Do this :: Reproduce exactly the lines from the one containing "How does the" through the last line of the records below, both included, and nothing else.

──────── Provided records ────────

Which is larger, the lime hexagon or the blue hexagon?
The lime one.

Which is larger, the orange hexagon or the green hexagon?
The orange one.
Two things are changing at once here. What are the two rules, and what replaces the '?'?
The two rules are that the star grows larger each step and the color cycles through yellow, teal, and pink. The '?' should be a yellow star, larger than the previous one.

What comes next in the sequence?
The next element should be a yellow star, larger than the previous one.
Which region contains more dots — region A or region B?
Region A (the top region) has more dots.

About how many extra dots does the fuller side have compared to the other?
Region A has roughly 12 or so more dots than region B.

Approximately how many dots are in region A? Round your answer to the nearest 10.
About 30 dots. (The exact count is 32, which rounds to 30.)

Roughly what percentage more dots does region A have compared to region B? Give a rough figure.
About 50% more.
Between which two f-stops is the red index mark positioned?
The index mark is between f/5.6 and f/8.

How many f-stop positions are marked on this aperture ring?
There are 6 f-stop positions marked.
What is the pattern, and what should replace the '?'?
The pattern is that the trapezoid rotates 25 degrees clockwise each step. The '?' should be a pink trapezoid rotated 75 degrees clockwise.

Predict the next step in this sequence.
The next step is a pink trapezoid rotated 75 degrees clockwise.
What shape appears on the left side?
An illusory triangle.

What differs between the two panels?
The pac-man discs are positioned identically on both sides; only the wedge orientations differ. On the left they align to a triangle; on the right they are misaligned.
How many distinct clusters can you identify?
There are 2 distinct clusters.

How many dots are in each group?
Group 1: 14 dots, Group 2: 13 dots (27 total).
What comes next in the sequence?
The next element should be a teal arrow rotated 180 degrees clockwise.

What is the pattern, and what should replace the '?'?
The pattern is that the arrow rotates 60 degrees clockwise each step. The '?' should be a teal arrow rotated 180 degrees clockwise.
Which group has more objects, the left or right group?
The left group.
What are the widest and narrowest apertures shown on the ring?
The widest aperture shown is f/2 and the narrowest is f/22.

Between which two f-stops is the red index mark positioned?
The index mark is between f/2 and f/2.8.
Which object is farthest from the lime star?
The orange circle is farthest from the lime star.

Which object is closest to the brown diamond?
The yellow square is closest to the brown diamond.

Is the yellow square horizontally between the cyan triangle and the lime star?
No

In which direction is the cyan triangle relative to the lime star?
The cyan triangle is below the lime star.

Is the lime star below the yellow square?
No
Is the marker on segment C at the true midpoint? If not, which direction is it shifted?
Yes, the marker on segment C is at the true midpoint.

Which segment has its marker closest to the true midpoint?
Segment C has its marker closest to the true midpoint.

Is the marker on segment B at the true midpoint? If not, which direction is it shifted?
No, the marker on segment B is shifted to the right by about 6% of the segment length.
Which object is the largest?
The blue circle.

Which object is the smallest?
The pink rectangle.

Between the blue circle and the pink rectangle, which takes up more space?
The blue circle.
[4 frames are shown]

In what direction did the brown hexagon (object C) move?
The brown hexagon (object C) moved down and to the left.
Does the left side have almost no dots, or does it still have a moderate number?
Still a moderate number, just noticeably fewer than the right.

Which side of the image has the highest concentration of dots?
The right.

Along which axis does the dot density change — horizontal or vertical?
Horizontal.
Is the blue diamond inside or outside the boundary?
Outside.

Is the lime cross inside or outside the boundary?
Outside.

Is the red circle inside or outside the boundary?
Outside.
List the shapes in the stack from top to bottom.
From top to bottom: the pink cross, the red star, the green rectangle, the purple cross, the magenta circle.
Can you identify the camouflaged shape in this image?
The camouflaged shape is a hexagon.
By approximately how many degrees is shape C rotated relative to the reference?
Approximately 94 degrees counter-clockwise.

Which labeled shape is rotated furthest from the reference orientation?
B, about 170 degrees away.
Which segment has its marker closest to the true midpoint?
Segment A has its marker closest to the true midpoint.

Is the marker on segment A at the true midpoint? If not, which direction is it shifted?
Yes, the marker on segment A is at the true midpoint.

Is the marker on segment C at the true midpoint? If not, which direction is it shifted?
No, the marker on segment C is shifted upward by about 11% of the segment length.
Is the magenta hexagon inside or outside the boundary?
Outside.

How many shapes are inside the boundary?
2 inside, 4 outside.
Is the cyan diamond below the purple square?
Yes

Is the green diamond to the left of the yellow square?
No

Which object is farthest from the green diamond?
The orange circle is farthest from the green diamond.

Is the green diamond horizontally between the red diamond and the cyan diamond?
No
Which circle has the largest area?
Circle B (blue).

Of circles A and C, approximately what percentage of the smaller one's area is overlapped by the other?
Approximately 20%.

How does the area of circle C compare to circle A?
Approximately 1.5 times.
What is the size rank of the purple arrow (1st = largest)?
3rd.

────────

Output of the task ::
How does the area of circle C compare to circle A?
Approximately 1.5 times.
What is the size rank of the purple arrow (1st = largest)?
3rd.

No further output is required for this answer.